Exercise goal: Write out every line of the material as it stands, apart from the pictures.
--- START OF Dataset ---
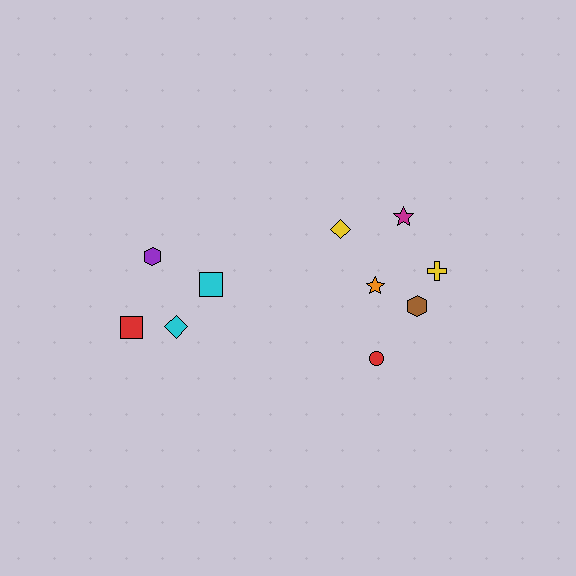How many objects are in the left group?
There are 4 objects.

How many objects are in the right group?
There are 6 objects.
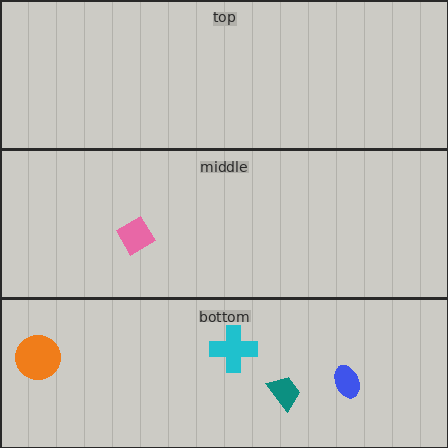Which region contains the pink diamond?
The middle region.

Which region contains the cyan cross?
The bottom region.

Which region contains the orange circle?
--- END OF Dataset ---
Result of this exercise:
How many objects are in the left group?
There are 4 objects.

How many objects are in the right group?
There are 6 objects.
Which region contains the pink diamond?
The middle region.

Which region contains the cyan cross?
The bottom region.

Which region contains the orange circle?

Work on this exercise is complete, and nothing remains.